(Questions about shape properties)

———

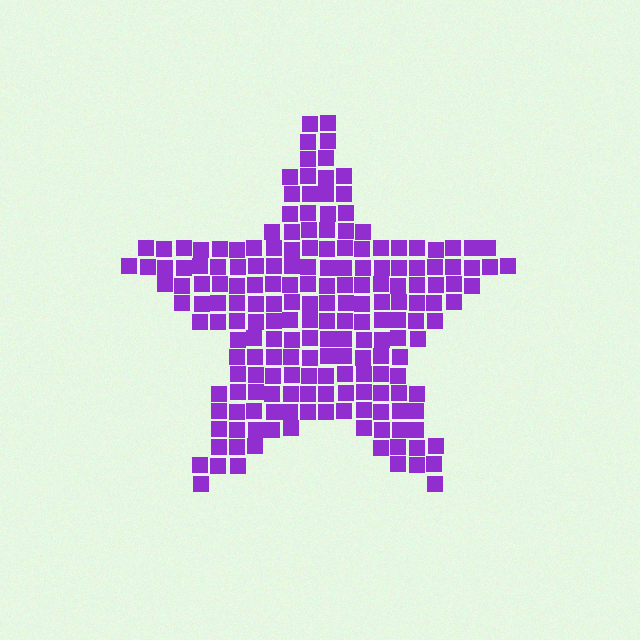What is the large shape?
The large shape is a star.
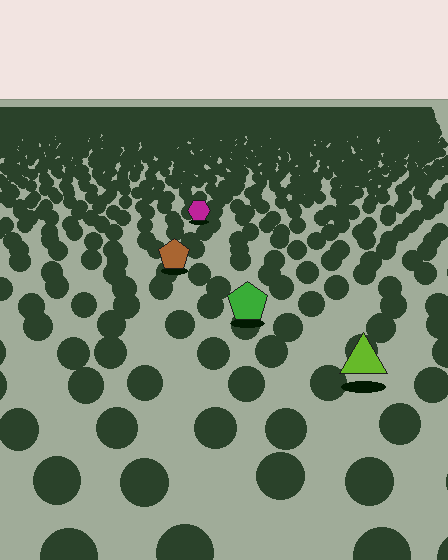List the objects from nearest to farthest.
From nearest to farthest: the lime triangle, the green pentagon, the brown pentagon, the magenta hexagon.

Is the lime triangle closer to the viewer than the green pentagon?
Yes. The lime triangle is closer — you can tell from the texture gradient: the ground texture is coarser near it.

———

Reproduce every line above as written, skipping pictures.

| Worked solution |
What is the large shape?
The large shape is a star.
List the objects from nearest to farthest.
From nearest to farthest: the lime triangle, the green pentagon, the brown pentagon, the magenta hexagon.

Is the lime triangle closer to the viewer than the green pentagon?
Yes. The lime triangle is closer — you can tell from the texture gradient: the ground texture is coarser near it.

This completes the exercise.